__Task requirements__
Reproduce the records below exactly as they appear, omitting any pictures they contain.

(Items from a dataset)
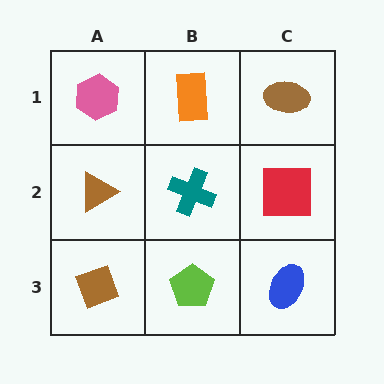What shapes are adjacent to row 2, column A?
A pink hexagon (row 1, column A), a brown diamond (row 3, column A), a teal cross (row 2, column B).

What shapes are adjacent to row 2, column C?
A brown ellipse (row 1, column C), a blue ellipse (row 3, column C), a teal cross (row 2, column B).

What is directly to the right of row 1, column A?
An orange rectangle.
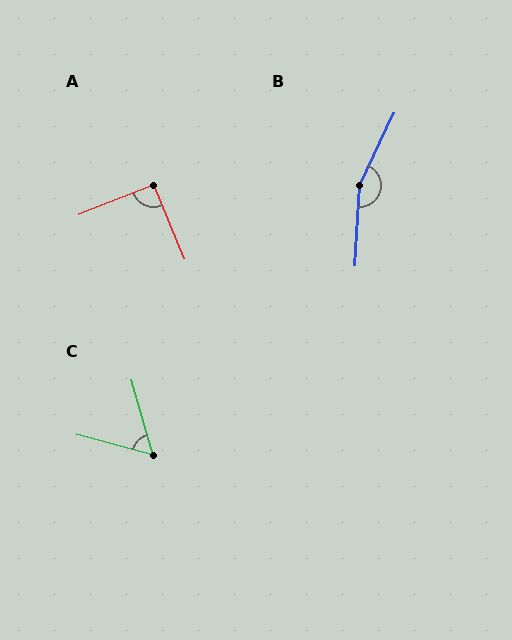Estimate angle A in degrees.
Approximately 90 degrees.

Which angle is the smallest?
C, at approximately 59 degrees.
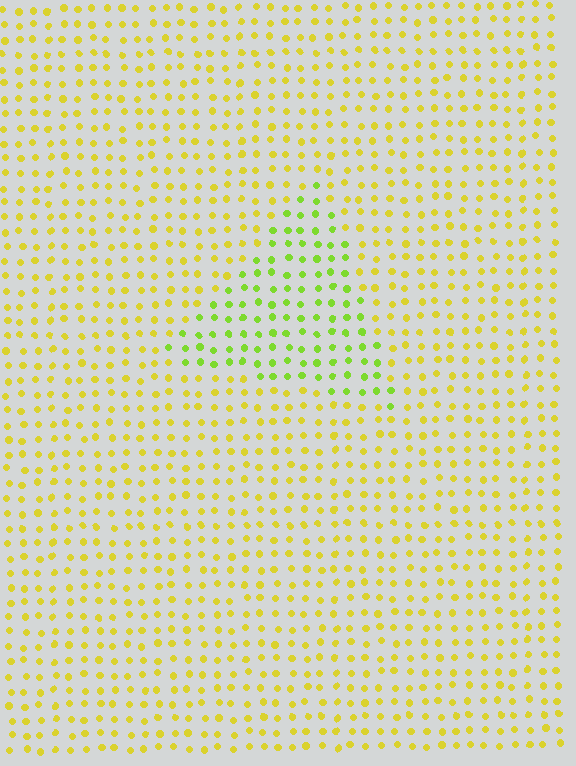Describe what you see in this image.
The image is filled with small yellow elements in a uniform arrangement. A triangle-shaped region is visible where the elements are tinted to a slightly different hue, forming a subtle color boundary.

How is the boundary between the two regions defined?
The boundary is defined purely by a slight shift in hue (about 35 degrees). Spacing, size, and orientation are identical on both sides.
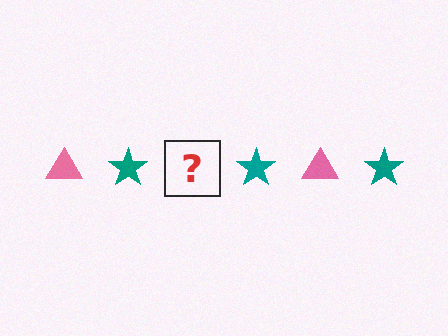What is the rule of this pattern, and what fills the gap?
The rule is that the pattern alternates between pink triangle and teal star. The gap should be filled with a pink triangle.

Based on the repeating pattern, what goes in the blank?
The blank should be a pink triangle.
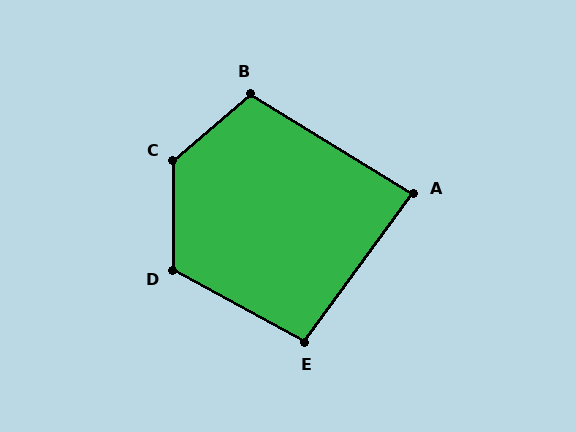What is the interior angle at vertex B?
Approximately 108 degrees (obtuse).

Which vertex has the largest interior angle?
C, at approximately 131 degrees.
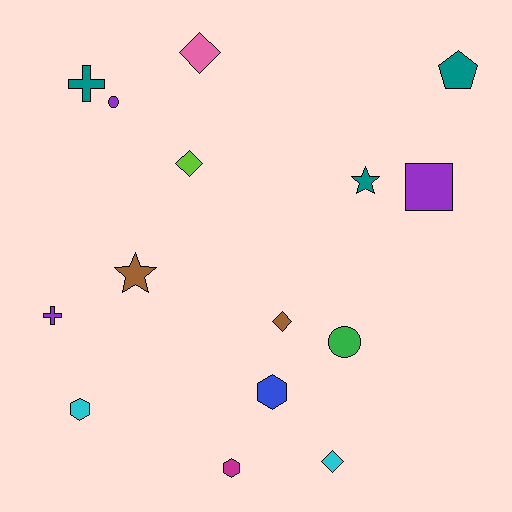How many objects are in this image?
There are 15 objects.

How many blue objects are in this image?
There is 1 blue object.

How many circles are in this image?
There are 2 circles.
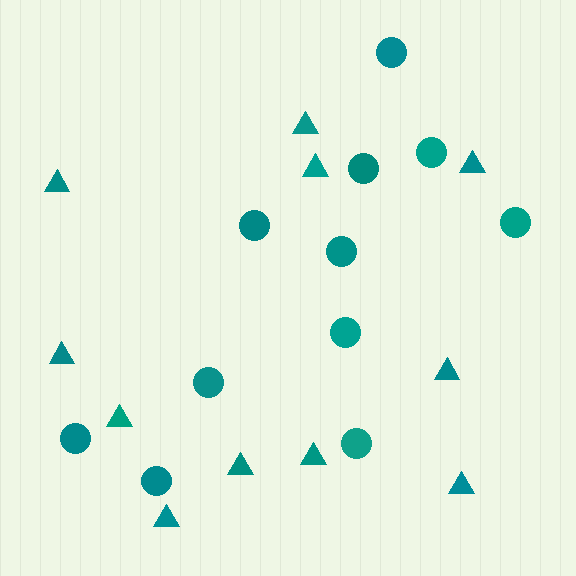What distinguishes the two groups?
There are 2 groups: one group of triangles (11) and one group of circles (11).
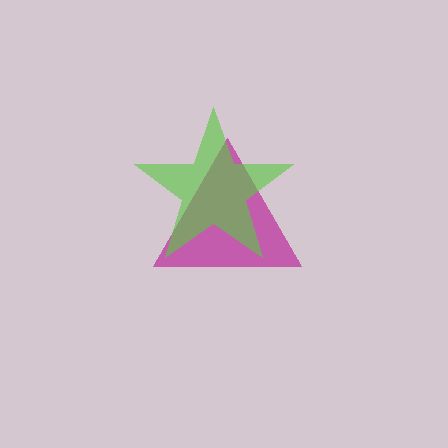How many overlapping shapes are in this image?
There are 2 overlapping shapes in the image.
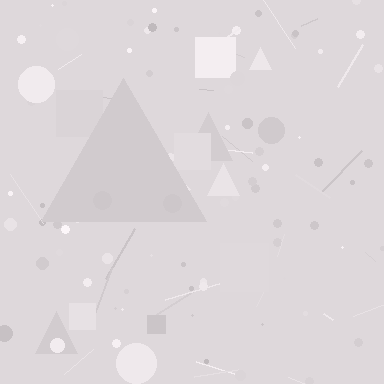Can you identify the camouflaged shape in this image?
The camouflaged shape is a triangle.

__Full solution__
What shapes are adjacent to row 2, column A?
A pink hexagon (row 1, column A), a brown diamond (row 3, column A), a teal cross (row 2, column B).

What shapes are adjacent to row 2, column C?
A brown ellipse (row 1, column C), a blue ellipse (row 3, column C), a teal cross (row 2, column B).

What is directly to the right of row 1, column A?
An orange rectangle.
Estimate angle A in degrees.
Approximately 90 degrees.

Which angle is the smallest?
C, at approximately 59 degrees.
Describe what you see in this image.
The image is filled with small yellow elements in a uniform arrangement. A triangle-shaped region is visible where the elements are tinted to a slightly different hue, forming a subtle color boundary.

How is the boundary between the two regions defined?
The boundary is defined purely by a slight shift in hue (about 35 degrees). Spacing, size, and orientation are identical on both sides.
What is the rule of this pattern, and what fills the gap?
The rule is that the pattern alternates between pink triangle and teal star. The gap should be filled with a pink triangle.

Based on the repeating pattern, what goes in the blank?
The blank should be a pink triangle.
What is the interior angle at vertex B?
Approximately 108 degrees (obtuse).

Which vertex has the largest interior angle?
C, at approximately 131 degrees.
How many objects are in this image?
There are 15 objects.

How many blue objects are in this image?
There is 1 blue object.

How many circles are in this image?
There are 2 circles.
What distinguishes the two groups?
There are 2 groups: one group of triangles (11) and one group of circles (11).
How many overlapping shapes are in this image?
There are 2 overlapping shapes in the image.
Can you identify the camouflaged shape in this image?
The camouflaged shape is a triangle.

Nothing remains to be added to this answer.